In this exercise, print only the lines of the records below from the one with "What is the distance between points C and D?" through the one with "What shape is", inclusive. Pictures are not part of the copy.

• LISTED RECORDS:
■ ■ ■ ■ ■

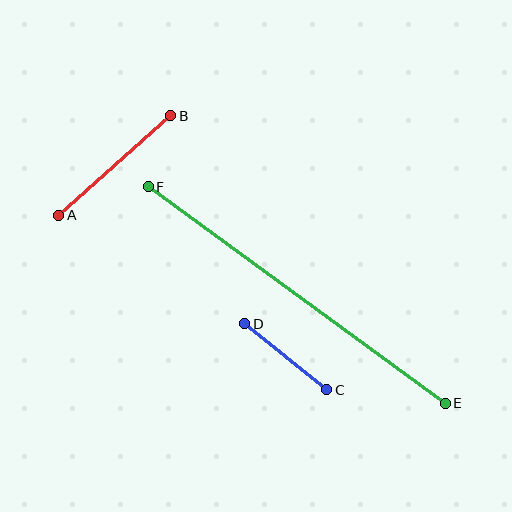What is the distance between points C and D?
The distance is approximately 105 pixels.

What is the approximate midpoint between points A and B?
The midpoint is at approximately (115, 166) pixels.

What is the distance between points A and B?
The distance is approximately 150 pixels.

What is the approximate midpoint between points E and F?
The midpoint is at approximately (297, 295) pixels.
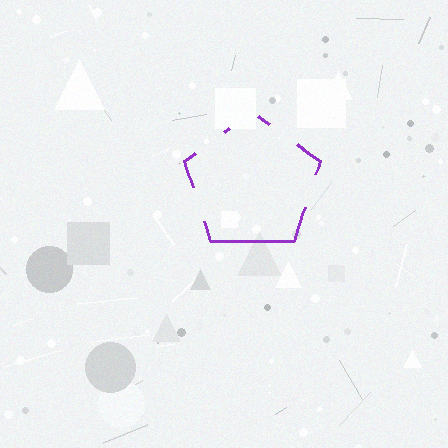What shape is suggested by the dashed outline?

■ ■ ■ ■ ■

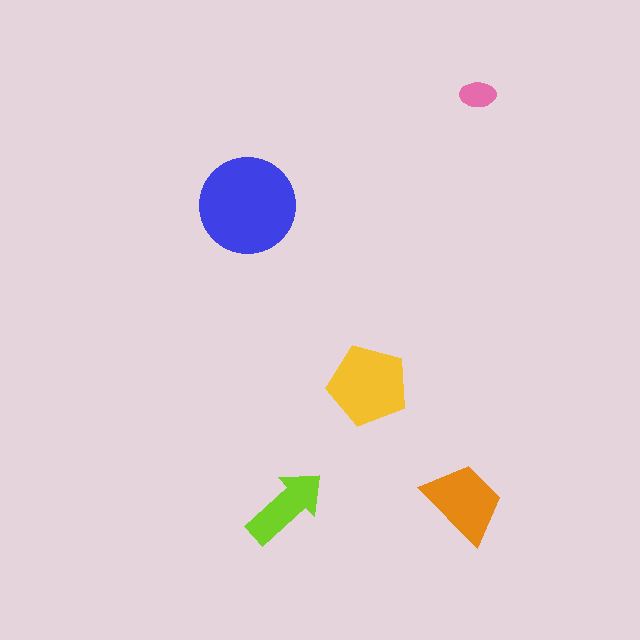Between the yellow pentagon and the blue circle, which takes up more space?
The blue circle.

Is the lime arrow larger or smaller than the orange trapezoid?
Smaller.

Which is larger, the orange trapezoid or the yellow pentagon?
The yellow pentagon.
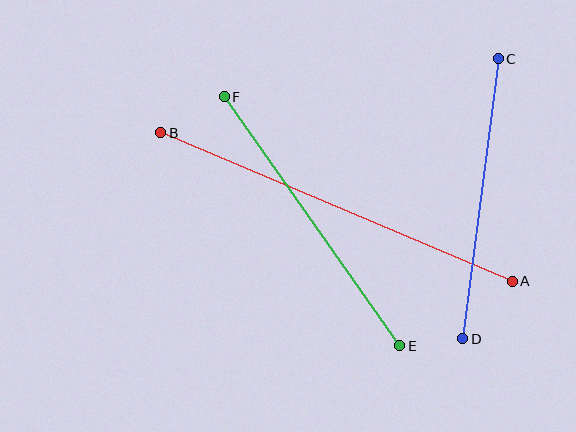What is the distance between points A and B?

■ ■ ■ ■ ■

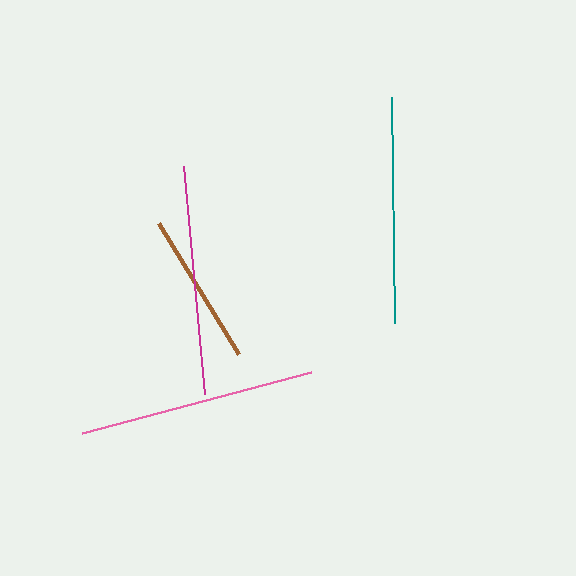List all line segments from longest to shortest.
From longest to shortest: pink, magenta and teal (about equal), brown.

■ ■ ■ ■ ■

• RESPONSE FOR THIS EXERCISE:
What is the distance between points C and D?
The distance is approximately 105 pixels.

What is the approximate midpoint between points A and B?
The midpoint is at approximately (115, 166) pixels.

What is the distance between points A and B?
The distance is approximately 150 pixels.

What is the approximate midpoint between points E and F?
The midpoint is at approximately (297, 295) pixels.
What shape is suggested by the dashed outline?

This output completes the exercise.